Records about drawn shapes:
════

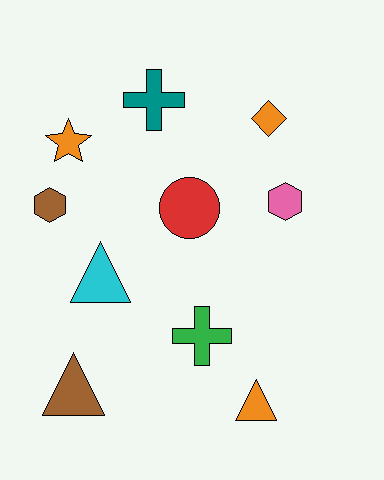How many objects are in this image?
There are 10 objects.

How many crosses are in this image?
There are 2 crosses.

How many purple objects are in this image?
There are no purple objects.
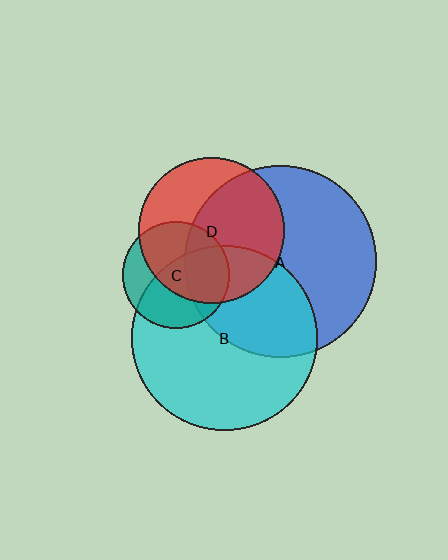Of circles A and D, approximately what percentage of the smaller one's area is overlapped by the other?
Approximately 60%.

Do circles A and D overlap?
Yes.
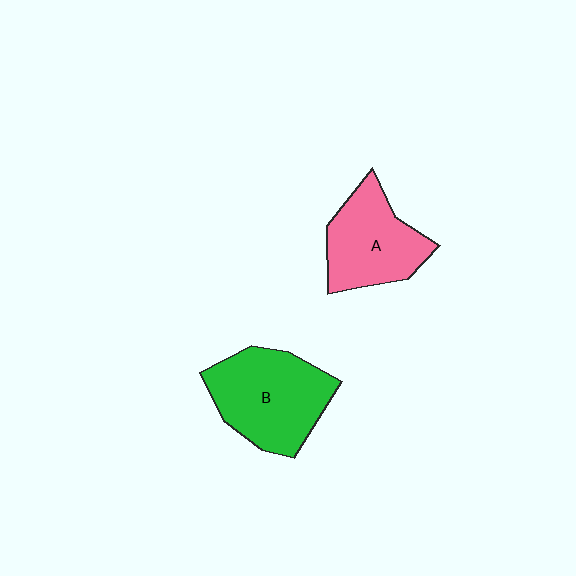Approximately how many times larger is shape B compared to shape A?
Approximately 1.2 times.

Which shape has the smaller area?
Shape A (pink).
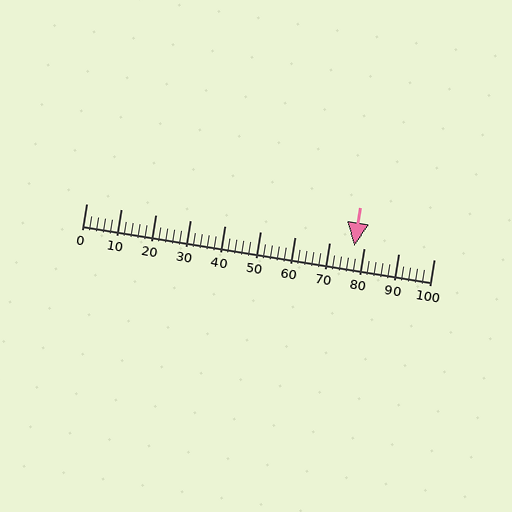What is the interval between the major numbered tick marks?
The major tick marks are spaced 10 units apart.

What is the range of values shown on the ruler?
The ruler shows values from 0 to 100.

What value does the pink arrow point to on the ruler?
The pink arrow points to approximately 77.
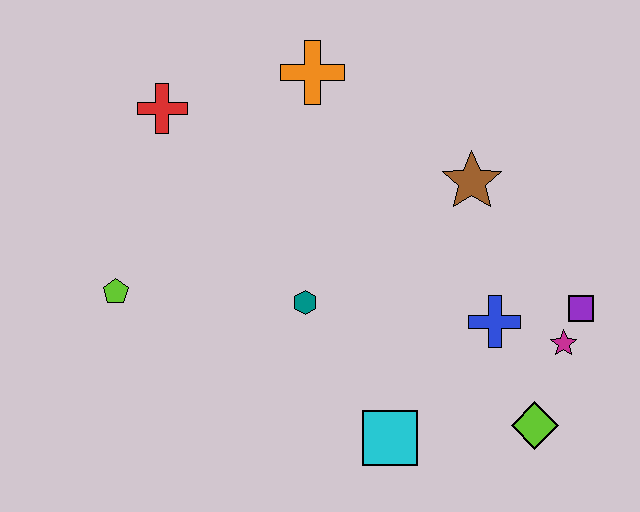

════

Exercise requirements: Leave out each picture and extract the lines from the one containing "What is the range" through the end of the records above, inclusive, exactly as they stand.

Solution for this problem:
What is the range of values shown on the ruler?
The ruler shows values from 0 to 100.

What value does the pink arrow point to on the ruler?
The pink arrow points to approximately 77.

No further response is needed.